[Given problem]
Copy the records below exactly as they are written.

[Data lines]
— BEGIN —

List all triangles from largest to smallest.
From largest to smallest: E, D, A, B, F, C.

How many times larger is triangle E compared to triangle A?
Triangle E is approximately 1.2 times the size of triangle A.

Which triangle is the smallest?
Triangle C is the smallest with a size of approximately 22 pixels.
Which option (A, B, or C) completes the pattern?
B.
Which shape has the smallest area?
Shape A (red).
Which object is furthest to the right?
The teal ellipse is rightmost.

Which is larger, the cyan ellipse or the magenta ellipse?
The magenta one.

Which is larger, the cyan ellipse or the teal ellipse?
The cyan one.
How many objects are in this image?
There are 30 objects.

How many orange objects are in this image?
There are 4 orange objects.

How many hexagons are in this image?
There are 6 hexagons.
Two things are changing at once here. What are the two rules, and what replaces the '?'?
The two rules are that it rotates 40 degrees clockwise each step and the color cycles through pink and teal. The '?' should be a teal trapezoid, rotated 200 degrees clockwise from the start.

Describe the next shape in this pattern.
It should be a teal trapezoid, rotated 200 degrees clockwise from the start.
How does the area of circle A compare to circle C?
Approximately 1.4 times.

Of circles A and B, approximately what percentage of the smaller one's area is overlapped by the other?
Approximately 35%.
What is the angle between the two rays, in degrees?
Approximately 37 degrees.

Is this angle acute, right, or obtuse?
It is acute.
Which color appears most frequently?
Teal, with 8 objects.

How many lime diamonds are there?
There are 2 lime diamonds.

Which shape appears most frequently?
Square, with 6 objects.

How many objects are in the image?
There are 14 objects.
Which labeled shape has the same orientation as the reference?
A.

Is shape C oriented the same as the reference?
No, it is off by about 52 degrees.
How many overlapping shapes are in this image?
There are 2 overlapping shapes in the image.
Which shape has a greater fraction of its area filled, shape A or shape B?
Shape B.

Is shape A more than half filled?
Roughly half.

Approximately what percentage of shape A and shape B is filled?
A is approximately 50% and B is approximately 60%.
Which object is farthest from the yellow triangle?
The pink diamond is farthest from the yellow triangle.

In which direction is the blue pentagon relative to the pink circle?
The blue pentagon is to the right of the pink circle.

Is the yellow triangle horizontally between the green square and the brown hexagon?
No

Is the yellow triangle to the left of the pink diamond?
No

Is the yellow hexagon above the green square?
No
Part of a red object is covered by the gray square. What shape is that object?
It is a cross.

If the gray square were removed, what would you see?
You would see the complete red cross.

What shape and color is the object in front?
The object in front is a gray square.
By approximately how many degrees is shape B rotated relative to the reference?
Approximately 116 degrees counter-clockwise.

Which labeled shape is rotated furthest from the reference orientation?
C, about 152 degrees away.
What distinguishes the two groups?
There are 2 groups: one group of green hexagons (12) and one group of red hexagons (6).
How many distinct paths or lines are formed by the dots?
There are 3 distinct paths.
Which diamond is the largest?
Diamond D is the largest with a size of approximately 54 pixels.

— END —

[Problem solution]
List all triangles from largest to smallest.
From largest to smallest: E, D, A, B, F, C.

How many times larger is triangle E compared to triangle A?
Triangle E is approximately 1.2 times the size of triangle A.

Which triangle is the smallest?
Triangle C is the smallest with a size of approximately 22 pixels.
Which option (A, B, or C) completes the pattern?
B.
Which shape has the smallest area?
Shape A (red).
Which object is furthest to the right?
The teal ellipse is rightmost.

Which is larger, the cyan ellipse or the magenta ellipse?
The magenta one.

Which is larger, the cyan ellipse or the teal ellipse?
The cyan one.
How many objects are in this image?
There are 30 objects.

How many orange objects are in this image?
There are 4 orange objects.

How many hexagons are in this image?
There are 6 hexagons.
Two things are changing at once here. What are the two rules, and what replaces the '?'?
The two rules are that it rotates 40 degrees clockwise each step and the color cycles through pink and teal. The '?' should be a teal trapezoid, rotated 200 degrees clockwise from the start.

Describe the next shape in this pattern.
It should be a teal trapezoid, rotated 200 degrees clockwise from the start.
How does the area of circle A compare to circle C?
Approximately 1.4 times.

Of circles A and B, approximately what percentage of the smaller one's area is overlapped by the other?
Approximately 35%.
What is the angle between the two rays, in degrees?
Approximately 37 degrees.

Is this angle acute, right, or obtuse?
It is acute.
Which color appears most frequently?
Teal, with 8 objects.

How many lime diamonds are there?
There are 2 lime diamonds.

Which shape appears most frequently?
Square, with 6 objects.

How many objects are in the image?
There are 14 objects.
Which labeled shape has the same orientation as the reference?
A.

Is shape C oriented the same as the reference?
No, it is off by about 52 degrees.
How many overlapping shapes are in this image?
There are 2 overlapping shapes in the image.
Which shape has a greater fraction of its area filled, shape A or shape B?
Shape B.

Is shape A more than half filled?
Roughly half.

Approximately what percentage of shape A and shape B is filled?
A is approximately 50% and B is approximately 60%.
Which object is farthest from the yellow triangle?
The pink diamond is farthest from the yellow triangle.

In which direction is the blue pentagon relative to the pink circle?
The blue pentagon is to the right of the pink circle.

Is the yellow triangle horizontally between the green square and the brown hexagon?
No

Is the yellow triangle to the left of the pink diamond?
No

Is the yellow hexagon above the green square?
No
Part of a red object is covered by the gray square. What shape is that object?
It is a cross.

If the gray square were removed, what would you see?
You would see the complete red cross.

What shape and color is the object in front?
The object in front is a gray square.
By approximately how many degrees is shape B rotated relative to the reference?
Approximately 116 degrees counter-clockwise.

Which labeled shape is rotated furthest from the reference orientation?
C, about 152 degrees away.
What distinguishes the two groups?
There are 2 groups: one group of green hexagons (12) and one group of red hexagons (6).
How many distinct paths or lines are formed by the dots?
There are 3 distinct paths.
Which diamond is the largest?
Diamond D is the largest with a size of approximately 54 pixels.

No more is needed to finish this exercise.